:: Given records ::

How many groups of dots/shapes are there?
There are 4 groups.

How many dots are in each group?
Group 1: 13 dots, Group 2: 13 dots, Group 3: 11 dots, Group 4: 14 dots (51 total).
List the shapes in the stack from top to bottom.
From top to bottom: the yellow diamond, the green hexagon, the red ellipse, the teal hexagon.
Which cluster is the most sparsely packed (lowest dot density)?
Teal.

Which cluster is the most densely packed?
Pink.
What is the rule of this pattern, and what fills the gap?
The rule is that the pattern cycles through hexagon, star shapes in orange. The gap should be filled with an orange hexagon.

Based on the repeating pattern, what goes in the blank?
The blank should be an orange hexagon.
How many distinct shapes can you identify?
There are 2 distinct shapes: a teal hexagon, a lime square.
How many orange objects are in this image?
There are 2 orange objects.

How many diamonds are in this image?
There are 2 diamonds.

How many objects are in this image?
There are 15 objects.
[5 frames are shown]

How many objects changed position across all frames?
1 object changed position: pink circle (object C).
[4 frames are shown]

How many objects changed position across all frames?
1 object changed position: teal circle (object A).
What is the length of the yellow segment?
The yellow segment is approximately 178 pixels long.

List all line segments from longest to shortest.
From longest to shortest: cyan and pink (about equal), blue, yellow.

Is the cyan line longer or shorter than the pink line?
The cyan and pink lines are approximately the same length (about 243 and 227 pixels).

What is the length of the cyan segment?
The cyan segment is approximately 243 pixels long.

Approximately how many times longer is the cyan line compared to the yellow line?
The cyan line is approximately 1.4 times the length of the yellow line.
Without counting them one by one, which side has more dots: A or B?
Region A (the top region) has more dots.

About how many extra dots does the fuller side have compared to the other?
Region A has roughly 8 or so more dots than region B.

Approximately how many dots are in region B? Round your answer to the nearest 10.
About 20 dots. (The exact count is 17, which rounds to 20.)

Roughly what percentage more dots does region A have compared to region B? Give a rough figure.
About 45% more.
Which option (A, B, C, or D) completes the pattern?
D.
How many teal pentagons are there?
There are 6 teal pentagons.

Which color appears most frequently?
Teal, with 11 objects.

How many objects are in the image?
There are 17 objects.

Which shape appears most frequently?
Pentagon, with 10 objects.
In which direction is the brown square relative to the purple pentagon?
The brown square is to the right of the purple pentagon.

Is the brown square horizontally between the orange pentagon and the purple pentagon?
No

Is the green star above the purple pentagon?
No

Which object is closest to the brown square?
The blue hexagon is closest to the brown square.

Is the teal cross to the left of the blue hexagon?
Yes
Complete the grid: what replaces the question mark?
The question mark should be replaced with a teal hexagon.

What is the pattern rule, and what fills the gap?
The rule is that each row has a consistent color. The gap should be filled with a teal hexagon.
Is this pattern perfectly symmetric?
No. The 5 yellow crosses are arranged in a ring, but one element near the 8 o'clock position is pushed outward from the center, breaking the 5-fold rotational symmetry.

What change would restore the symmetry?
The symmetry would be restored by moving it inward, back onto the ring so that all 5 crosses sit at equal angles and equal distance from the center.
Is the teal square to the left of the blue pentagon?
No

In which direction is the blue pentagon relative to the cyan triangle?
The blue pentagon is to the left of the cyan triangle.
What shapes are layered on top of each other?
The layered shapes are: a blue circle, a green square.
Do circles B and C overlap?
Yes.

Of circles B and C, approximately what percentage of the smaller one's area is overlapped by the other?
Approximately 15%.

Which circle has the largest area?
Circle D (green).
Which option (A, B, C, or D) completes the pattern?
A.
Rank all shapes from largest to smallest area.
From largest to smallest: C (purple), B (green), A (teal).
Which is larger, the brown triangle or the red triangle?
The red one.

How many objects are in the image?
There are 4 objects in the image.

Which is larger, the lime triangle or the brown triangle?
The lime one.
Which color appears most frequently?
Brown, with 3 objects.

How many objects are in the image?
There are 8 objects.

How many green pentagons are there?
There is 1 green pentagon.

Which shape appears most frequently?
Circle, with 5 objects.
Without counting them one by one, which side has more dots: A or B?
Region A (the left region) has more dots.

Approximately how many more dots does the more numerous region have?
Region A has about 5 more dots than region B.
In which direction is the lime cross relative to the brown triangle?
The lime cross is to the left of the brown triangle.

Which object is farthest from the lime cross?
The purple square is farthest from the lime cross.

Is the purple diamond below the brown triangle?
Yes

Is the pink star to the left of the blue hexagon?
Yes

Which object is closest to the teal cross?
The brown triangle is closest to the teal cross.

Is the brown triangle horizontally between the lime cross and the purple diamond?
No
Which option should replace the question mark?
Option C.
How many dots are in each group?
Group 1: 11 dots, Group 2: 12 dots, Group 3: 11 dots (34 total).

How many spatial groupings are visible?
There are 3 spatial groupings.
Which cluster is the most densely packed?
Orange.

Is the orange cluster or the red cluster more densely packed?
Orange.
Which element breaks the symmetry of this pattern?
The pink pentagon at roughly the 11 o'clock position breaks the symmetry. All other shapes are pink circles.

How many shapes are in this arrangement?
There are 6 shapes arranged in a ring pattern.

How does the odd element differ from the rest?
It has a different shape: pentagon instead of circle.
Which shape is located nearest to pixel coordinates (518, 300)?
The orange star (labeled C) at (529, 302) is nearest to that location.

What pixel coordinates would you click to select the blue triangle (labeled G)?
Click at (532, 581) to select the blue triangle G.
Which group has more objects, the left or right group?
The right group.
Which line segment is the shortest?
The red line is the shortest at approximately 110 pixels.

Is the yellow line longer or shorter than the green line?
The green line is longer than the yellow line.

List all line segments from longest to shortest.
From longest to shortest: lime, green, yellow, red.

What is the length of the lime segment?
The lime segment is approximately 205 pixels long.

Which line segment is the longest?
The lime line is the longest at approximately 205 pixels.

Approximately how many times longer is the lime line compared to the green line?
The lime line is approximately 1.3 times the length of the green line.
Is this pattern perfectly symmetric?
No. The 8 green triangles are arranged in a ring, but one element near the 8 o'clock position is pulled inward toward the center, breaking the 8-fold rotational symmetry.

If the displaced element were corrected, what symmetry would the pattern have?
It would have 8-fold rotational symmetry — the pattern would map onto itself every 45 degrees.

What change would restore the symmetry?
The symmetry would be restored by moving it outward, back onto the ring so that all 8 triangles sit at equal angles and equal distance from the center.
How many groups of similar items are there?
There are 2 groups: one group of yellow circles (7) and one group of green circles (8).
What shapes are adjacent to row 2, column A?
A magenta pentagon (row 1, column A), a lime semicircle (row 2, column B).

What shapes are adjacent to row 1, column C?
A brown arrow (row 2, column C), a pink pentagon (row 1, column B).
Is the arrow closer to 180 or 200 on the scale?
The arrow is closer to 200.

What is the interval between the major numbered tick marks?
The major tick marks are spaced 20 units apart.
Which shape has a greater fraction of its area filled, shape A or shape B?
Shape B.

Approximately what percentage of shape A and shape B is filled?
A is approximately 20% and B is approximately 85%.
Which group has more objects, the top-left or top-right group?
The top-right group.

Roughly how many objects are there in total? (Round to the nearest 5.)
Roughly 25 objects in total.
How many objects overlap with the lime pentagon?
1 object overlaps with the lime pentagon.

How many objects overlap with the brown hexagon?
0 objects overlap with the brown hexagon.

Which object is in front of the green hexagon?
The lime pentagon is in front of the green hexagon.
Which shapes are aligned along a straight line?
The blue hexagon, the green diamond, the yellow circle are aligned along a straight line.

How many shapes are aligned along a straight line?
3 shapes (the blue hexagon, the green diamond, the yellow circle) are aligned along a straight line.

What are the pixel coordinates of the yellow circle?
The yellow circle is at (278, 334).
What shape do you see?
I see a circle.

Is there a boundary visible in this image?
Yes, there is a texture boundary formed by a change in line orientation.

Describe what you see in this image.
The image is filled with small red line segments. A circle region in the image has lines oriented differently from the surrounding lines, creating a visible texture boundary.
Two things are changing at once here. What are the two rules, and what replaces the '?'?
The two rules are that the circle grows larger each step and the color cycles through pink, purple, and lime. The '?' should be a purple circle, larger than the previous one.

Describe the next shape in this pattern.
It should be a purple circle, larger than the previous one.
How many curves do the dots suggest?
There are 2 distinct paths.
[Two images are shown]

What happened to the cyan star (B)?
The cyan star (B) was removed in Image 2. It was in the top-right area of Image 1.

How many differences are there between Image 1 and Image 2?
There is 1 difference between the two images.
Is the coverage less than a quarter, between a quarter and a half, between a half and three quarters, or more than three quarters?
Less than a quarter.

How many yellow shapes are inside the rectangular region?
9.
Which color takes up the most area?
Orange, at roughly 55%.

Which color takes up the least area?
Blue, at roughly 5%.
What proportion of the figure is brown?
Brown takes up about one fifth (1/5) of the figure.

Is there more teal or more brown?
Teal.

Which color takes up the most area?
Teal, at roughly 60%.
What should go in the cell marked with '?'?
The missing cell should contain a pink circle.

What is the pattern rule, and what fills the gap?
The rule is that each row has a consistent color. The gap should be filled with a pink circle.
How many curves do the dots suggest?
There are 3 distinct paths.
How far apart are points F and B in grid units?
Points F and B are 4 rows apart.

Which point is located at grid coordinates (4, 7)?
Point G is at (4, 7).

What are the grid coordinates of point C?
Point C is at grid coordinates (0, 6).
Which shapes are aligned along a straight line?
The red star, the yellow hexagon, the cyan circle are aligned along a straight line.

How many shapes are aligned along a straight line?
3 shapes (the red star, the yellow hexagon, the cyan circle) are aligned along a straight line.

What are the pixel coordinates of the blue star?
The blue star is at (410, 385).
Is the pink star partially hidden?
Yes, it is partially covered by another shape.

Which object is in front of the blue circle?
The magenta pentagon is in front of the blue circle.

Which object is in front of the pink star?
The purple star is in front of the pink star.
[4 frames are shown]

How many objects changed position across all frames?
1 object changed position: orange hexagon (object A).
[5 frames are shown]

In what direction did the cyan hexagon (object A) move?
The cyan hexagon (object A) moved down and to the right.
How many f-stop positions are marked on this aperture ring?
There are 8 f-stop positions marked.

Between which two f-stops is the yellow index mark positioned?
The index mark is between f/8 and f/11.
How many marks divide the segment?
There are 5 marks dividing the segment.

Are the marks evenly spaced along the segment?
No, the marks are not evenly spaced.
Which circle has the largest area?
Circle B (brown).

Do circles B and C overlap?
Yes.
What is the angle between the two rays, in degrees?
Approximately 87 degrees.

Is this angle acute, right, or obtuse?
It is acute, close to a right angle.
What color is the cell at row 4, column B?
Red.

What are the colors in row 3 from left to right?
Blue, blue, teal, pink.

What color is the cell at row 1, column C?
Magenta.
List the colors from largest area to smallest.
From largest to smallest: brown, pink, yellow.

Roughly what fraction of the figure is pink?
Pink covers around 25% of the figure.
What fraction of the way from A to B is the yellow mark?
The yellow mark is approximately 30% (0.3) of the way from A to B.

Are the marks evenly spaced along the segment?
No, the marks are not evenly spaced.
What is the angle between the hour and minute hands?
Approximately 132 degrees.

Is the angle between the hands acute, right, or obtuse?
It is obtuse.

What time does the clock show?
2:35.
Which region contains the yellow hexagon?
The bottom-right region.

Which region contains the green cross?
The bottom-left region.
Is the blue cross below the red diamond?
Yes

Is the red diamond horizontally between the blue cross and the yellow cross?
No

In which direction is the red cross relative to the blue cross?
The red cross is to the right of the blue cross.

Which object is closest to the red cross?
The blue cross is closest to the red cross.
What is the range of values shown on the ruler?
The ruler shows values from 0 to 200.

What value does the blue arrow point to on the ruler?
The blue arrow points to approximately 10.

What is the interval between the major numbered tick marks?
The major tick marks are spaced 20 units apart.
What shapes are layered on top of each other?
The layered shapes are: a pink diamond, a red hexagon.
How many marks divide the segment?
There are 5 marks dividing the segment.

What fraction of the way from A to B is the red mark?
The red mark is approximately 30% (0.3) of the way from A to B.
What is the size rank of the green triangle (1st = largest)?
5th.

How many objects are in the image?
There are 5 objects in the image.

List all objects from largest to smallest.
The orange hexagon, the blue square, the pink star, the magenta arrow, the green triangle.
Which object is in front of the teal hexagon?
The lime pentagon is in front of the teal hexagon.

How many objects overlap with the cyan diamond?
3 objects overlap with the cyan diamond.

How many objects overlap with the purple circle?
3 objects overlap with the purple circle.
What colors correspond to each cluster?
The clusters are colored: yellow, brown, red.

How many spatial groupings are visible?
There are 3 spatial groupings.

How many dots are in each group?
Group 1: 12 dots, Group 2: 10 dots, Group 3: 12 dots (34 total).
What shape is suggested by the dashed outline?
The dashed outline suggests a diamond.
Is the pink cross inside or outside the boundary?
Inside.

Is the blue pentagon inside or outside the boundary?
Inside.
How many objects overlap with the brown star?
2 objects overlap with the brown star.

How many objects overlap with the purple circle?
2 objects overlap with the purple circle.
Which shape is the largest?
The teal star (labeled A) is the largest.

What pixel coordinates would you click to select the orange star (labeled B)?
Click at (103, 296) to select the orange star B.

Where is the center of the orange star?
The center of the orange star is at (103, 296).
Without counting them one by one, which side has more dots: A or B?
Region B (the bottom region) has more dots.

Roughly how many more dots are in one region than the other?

:::

Reproduce only those lines of the entries above that run from the line with "What colors correspond to each cluster?" to the final line.

• Result for this exercise:
What colors correspond to each cluster?
The clusters are colored: yellow, brown, red.

How many spatial groupings are visible?
There are 3 spatial groupings.

How many dots are in each group?
Group 1: 12 dots, Group 2: 10 dots, Group 3: 12 dots (34 total).
What shape is suggested by the dashed outline?
The dashed outline suggests a diamond.
Is the pink cross inside or outside the boundary?
Inside.

Is the blue pentagon inside or outside the boundary?
Inside.
How many objects overlap with the brown star?
2 objects overlap with the brown star.

How many objects overlap with the purple circle?
2 objects overlap with the purple circle.
Which shape is the largest?
The teal star (labeled A) is the largest.

What pixel coordinates would you click to select the orange star (labeled B)?
Click at (103, 296) to select the orange star B.

Where is the center of the orange star?
The center of the orange star is at (103, 296).
Without counting them one by one, which side has more dots: A or B?
Region B (the bottom region) has more dots.

Roughly how many more dots are in one region than the other?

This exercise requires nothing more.